[begin Data for this task]
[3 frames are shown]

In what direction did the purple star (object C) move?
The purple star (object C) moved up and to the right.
[end Data for this task]
[begin Data for this task]
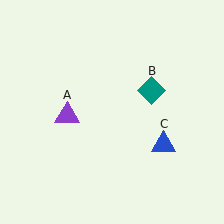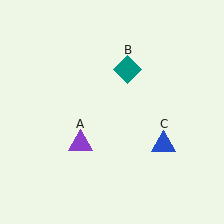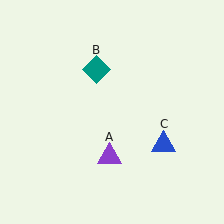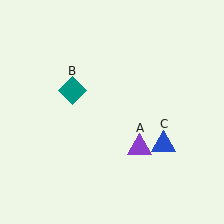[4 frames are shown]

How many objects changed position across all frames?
[end Data for this task]
> _Challenge_: Give again, exactly as written above, every line from the one holding "[4 frames are shown]" to the one holding "How many objects", with both ends kept and the pictures left out.

> _Result below_:
[4 frames are shown]

How many objects changed position across all frames?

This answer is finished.